(Geometry question records)

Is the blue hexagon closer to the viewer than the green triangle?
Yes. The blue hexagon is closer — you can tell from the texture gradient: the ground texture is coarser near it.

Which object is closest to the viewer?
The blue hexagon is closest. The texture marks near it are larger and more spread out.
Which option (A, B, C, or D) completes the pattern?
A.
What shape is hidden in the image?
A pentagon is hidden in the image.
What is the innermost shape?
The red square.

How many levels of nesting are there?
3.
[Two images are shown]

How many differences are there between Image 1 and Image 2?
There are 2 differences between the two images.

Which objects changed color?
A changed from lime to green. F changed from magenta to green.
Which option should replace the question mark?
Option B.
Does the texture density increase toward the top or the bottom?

--

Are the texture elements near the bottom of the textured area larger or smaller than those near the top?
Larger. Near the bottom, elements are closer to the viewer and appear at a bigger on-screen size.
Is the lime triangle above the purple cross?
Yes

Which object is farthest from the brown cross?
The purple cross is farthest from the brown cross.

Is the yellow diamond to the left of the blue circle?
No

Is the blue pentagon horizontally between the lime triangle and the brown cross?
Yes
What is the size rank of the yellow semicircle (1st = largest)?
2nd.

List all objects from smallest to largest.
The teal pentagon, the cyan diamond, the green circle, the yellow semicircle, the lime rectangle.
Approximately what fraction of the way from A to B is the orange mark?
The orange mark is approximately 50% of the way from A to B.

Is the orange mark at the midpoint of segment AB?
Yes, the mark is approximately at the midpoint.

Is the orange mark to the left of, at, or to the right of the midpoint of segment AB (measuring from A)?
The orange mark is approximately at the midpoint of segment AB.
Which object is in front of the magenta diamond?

▶ EXERCISE
Extract exactly and only these lines: the line containing "Approximately what fraction", the line containing "Which object is in", and every line between them.

▶ SOLVED PROBLEM
Approximately what fraction of the way from A to B is the orange mark?
The orange mark is approximately 50% of the way from A to B.

Is the orange mark at the midpoint of segment AB?
Yes, the mark is approximately at the midpoint.

Is the orange mark to the left of, at, or to the right of the midpoint of segment AB (measuring from A)?
The orange mark is approximately at the midpoint of segment AB.
Which object is in front of the magenta diamond?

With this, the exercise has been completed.